## Exercise directions:
Output all of the data below without changing a word, and exclude the pictures.

(Recorded data)
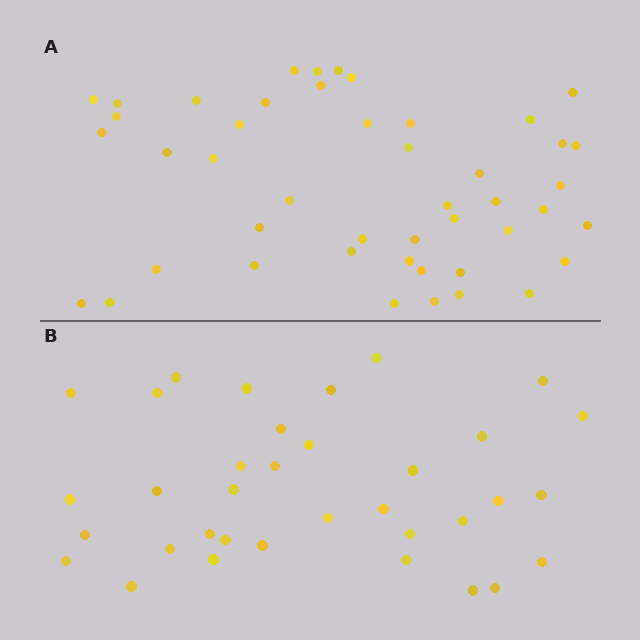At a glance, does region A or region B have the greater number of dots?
Region A (the top region) has more dots.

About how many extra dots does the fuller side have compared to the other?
Region A has roughly 12 or so more dots than region B.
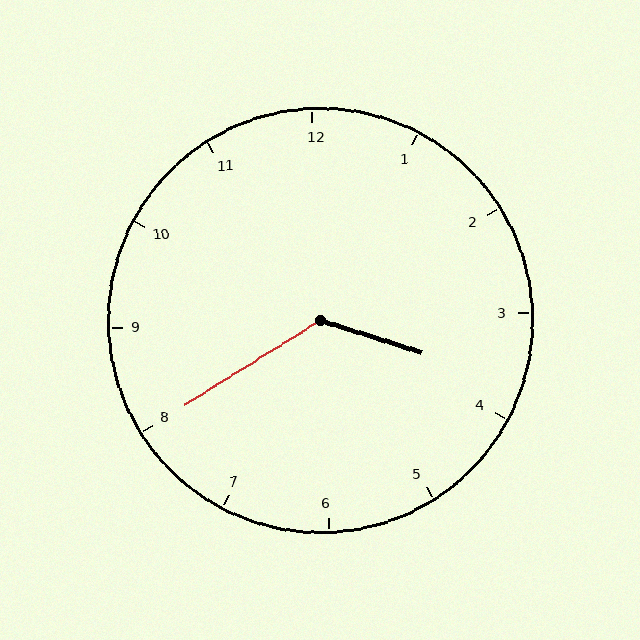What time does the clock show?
3:40.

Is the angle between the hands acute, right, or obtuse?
It is obtuse.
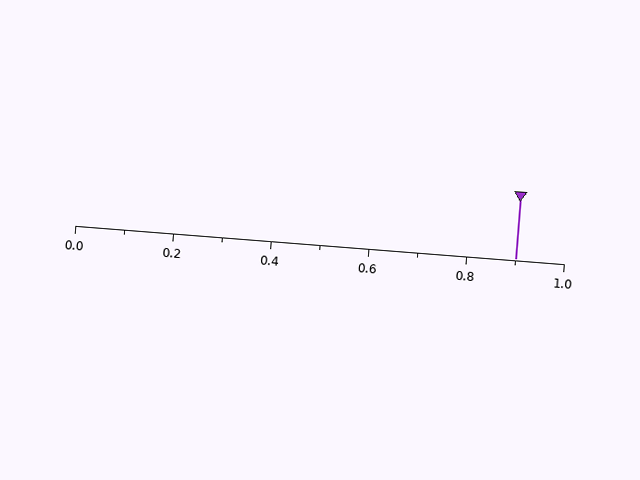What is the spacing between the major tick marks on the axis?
The major ticks are spaced 0.2 apart.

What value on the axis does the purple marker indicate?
The marker indicates approximately 0.9.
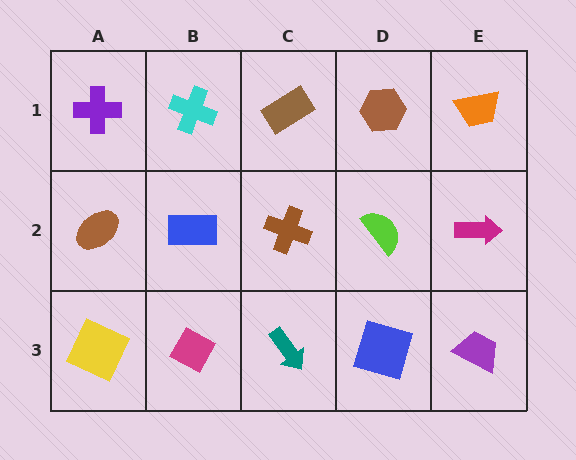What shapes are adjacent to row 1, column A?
A brown ellipse (row 2, column A), a cyan cross (row 1, column B).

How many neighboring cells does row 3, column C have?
3.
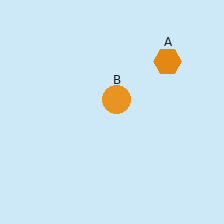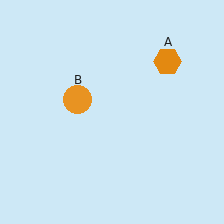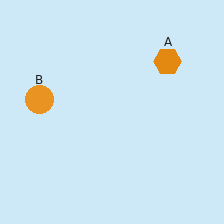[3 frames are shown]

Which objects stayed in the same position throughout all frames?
Orange hexagon (object A) remained stationary.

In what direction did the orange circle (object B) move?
The orange circle (object B) moved left.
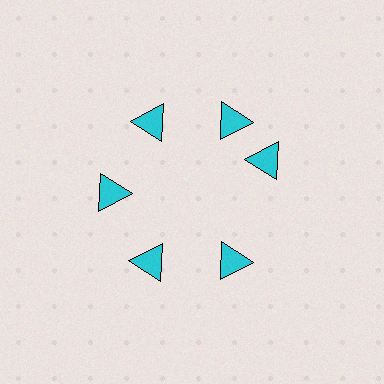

## Response area:
At a glance, does region A or region B have the greater number of dots?
Region A (the top region) has more dots.

About how many extra dots does the fuller side have compared to the other?
Region A has roughly 12 or so more dots than region B.
What time does the clock show?
3:40.

Is the angle between the hands acute, right, or obtuse?
It is obtuse.
What is the spacing between the major tick marks on the axis?
The major ticks are spaced 0.2 apart.

What value on the axis does the purple marker indicate?
The marker indicates approximately 0.9.
What shapes are adjacent to row 1, column A?
A brown ellipse (row 2, column A), a cyan cross (row 1, column B).

How many neighboring cells does row 3, column C have?
3.
[3 frames are shown]

Which objects stayed in the same position throughout all frames?
Orange hexagon (object A) remained stationary.

In what direction did the orange circle (object B) move?
The orange circle (object B) moved left.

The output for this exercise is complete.